Saved entries:

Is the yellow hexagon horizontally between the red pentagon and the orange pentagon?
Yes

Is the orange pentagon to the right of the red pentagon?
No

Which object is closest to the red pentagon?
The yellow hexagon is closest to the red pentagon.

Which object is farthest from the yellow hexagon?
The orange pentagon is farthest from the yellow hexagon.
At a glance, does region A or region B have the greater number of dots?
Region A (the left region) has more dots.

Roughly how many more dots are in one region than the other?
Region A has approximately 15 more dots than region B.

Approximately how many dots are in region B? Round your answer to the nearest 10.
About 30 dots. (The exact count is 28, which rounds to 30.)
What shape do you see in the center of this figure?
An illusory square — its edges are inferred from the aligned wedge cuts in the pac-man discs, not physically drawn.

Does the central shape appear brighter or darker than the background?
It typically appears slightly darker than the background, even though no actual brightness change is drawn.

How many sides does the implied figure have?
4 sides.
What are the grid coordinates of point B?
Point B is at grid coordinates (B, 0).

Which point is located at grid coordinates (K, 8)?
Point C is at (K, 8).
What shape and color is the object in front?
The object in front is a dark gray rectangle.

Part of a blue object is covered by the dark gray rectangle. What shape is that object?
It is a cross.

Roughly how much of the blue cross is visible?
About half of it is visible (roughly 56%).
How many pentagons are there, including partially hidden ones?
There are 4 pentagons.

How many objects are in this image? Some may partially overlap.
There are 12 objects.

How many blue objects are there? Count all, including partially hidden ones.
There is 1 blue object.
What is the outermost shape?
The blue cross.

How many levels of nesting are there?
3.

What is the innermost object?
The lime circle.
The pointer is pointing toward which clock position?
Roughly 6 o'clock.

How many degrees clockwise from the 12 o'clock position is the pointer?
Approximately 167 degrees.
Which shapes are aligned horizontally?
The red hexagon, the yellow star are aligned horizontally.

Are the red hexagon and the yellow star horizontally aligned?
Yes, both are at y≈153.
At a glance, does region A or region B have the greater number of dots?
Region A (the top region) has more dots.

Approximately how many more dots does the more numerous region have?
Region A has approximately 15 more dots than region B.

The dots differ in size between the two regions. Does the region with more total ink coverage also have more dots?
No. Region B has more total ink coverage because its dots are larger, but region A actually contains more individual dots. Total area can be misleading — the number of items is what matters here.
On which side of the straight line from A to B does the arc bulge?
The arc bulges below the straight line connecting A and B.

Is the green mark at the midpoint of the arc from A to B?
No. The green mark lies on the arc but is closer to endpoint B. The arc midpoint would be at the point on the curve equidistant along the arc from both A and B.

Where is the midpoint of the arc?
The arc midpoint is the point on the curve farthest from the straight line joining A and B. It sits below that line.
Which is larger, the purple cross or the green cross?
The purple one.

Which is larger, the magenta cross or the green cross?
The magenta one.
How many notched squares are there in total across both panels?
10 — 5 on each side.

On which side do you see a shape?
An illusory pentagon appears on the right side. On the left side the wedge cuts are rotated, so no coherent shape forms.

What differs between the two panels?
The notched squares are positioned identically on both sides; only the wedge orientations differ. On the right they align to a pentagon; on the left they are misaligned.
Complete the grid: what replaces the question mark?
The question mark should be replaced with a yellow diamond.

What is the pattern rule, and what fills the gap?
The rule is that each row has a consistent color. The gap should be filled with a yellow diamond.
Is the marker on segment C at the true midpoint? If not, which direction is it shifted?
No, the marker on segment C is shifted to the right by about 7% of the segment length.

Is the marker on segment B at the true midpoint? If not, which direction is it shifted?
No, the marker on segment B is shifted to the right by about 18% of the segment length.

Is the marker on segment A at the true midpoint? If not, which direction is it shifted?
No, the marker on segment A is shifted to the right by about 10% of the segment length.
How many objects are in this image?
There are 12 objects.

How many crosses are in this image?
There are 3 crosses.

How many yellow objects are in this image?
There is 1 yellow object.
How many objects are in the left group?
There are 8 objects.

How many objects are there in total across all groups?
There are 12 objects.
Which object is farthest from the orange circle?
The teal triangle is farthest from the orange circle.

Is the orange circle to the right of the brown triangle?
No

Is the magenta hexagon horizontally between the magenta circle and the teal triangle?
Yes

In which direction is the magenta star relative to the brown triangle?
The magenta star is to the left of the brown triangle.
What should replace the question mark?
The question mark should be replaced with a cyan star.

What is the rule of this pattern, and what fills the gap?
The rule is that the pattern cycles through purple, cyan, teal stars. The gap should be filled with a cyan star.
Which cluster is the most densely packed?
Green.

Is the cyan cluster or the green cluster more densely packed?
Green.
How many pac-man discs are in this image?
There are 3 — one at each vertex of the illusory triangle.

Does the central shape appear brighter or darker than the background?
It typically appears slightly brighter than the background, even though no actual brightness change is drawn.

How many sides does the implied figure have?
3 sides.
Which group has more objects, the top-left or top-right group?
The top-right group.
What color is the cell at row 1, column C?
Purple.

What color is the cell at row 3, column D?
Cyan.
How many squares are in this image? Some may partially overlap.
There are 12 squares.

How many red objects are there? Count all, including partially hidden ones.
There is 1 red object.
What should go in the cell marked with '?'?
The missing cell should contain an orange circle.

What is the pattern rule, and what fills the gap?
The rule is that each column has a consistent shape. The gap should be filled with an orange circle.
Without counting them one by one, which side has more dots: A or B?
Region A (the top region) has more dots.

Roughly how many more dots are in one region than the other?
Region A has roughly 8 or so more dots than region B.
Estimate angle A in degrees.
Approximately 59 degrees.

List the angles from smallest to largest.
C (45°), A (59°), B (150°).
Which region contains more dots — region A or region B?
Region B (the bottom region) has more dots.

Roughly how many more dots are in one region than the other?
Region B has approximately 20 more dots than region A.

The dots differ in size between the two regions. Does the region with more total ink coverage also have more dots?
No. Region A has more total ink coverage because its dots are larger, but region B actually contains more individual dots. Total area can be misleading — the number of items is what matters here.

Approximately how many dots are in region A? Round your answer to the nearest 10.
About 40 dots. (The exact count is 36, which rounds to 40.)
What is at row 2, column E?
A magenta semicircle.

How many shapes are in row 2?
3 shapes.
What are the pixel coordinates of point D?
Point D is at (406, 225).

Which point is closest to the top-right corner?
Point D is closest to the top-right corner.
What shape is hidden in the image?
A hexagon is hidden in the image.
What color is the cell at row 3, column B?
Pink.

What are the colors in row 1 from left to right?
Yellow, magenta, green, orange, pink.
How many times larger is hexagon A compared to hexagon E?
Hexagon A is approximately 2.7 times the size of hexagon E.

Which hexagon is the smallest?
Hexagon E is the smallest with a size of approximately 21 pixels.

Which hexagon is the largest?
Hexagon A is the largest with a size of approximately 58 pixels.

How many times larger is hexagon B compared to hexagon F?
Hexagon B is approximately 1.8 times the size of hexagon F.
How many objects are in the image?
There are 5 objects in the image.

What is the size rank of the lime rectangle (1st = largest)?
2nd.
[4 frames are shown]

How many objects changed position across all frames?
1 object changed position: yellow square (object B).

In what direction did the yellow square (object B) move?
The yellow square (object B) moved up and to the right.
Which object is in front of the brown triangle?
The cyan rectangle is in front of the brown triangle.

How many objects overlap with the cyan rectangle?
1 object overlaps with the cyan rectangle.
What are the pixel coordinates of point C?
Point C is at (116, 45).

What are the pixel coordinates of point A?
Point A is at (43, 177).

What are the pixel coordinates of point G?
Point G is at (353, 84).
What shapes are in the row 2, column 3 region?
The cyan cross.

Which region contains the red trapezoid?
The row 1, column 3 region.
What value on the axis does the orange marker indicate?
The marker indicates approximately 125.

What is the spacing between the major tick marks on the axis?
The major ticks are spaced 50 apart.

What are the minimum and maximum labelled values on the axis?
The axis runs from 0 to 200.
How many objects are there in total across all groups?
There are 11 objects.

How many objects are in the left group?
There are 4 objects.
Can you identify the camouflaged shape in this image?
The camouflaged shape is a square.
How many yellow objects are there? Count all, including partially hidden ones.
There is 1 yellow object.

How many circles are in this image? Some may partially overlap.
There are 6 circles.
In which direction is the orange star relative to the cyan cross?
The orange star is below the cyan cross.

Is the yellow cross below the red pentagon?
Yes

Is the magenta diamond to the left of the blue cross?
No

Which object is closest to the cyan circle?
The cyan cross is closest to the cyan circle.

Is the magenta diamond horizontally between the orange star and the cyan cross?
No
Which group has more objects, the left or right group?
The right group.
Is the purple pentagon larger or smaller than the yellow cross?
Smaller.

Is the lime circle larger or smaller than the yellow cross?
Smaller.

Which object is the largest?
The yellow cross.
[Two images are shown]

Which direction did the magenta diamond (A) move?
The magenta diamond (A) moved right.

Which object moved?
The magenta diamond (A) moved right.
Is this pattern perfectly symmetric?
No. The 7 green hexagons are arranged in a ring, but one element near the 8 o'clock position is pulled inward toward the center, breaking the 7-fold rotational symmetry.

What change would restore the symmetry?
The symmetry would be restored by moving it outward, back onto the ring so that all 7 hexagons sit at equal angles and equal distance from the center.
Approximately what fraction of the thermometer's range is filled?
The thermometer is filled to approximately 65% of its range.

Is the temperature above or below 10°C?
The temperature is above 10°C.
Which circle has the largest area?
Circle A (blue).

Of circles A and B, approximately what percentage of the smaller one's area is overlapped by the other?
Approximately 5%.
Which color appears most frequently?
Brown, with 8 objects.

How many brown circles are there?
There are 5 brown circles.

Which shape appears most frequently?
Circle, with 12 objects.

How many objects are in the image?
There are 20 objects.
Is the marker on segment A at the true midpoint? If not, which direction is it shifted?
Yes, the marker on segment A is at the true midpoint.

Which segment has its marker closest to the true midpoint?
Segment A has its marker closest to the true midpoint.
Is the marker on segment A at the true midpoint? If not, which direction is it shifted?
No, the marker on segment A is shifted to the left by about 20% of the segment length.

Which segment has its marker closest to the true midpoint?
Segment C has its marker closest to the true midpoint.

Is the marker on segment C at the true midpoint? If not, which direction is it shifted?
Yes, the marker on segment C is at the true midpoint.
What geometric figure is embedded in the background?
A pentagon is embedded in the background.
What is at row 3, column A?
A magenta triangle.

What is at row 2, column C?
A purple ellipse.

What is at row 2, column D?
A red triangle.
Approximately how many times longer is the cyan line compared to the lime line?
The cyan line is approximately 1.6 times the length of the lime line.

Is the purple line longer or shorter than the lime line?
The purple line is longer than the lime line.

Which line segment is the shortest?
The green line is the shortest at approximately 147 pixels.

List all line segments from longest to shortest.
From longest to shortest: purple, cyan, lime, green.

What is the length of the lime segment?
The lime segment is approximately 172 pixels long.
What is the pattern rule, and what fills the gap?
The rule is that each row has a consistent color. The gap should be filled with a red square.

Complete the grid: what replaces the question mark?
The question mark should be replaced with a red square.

THE REQUEST — Check all the records above and select each line where the string "shown" is found.

FINISHED EXERCISE —
[4 frames are shown]
[Two images are shown]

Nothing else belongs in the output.